Questions concerning simple figures
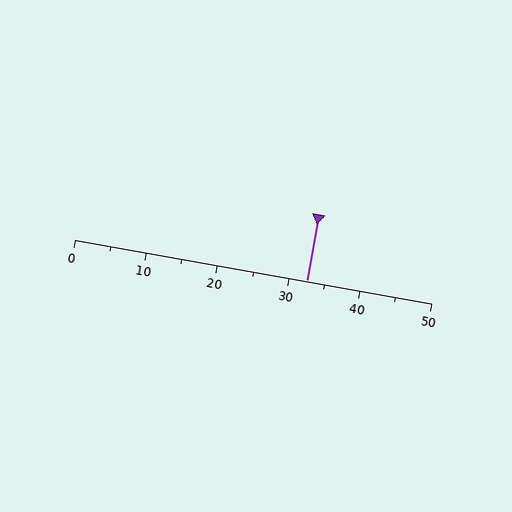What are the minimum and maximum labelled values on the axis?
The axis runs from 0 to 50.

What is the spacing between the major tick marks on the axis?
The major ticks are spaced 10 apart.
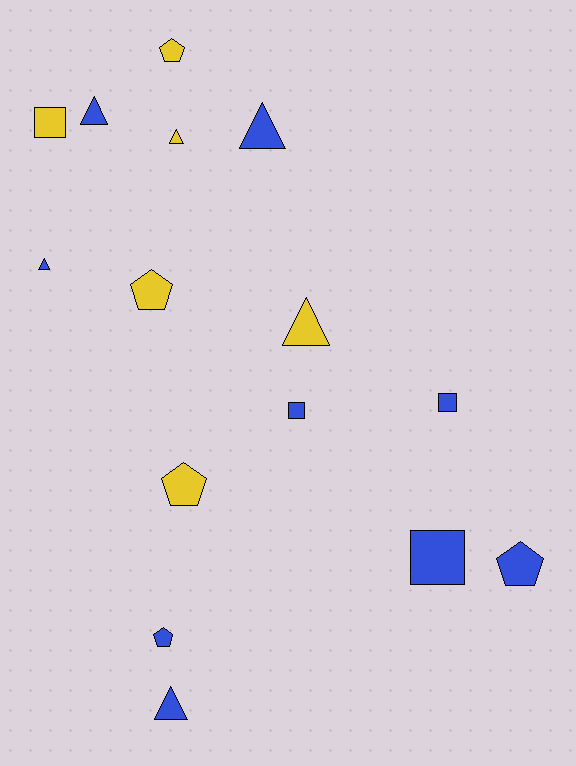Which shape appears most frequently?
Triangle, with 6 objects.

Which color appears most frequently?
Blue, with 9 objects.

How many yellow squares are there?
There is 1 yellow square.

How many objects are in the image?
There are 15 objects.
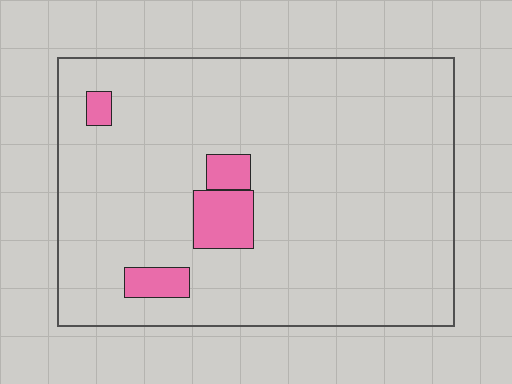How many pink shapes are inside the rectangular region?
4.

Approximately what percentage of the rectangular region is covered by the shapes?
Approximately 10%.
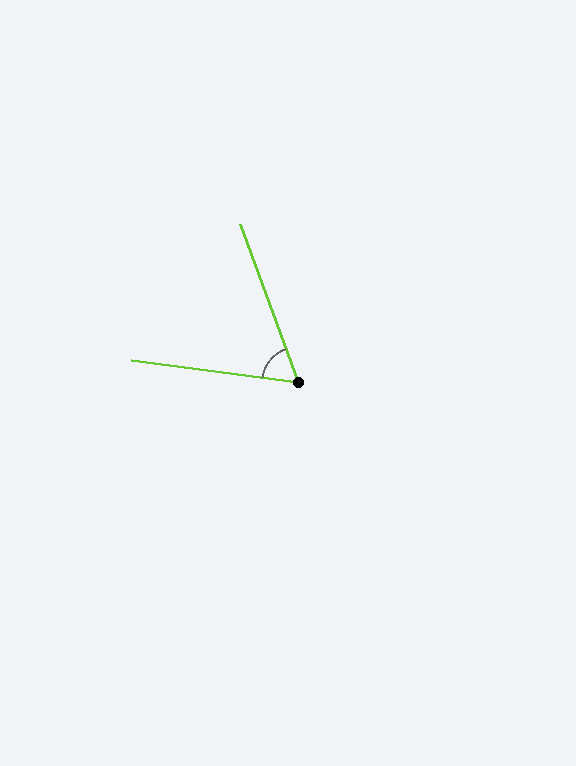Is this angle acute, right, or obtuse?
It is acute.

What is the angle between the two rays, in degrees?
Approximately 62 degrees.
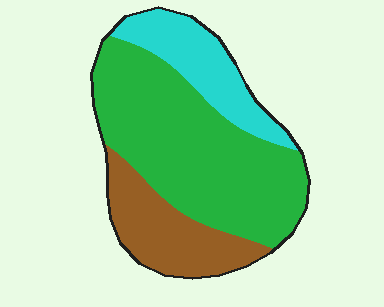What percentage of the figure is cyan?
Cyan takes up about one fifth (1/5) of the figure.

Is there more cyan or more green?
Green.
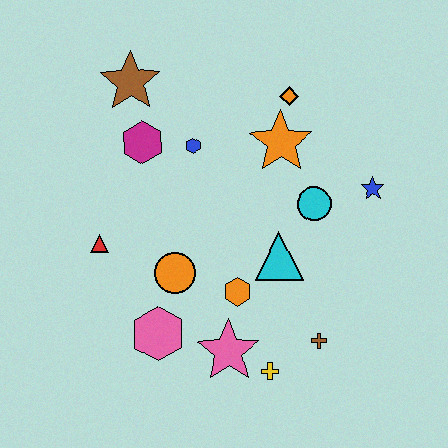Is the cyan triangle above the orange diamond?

What is required: Your task is an exact transcription of all the data, minus the pictures.

Answer to the problem:
What are the minimum and maximum labelled values on the axis?
The axis runs from 0 to 50.

What is the spacing between the major tick marks on the axis?
The major ticks are spaced 10 apart.
Which shape appears most frequently?
Triangle, with 6 objects.

Which color appears most frequently?
Blue, with 9 objects.

How many yellow squares are there?
There is 1 yellow square.

How many objects are in the image?
There are 15 objects.
How many pink shapes are inside the rectangular region?
4.

Approximately what percentage of the rectangular region is covered by the shapes?
Approximately 10%.
Is this angle acute, right, or obtuse?
It is acute.

What is the angle between the two rays, in degrees?
Approximately 62 degrees.
What percentage of the figure is cyan?
Cyan takes up about one fifth (1/5) of the figure.

Is there more cyan or more green?
Green.
Is the cyan triangle above the orange diamond?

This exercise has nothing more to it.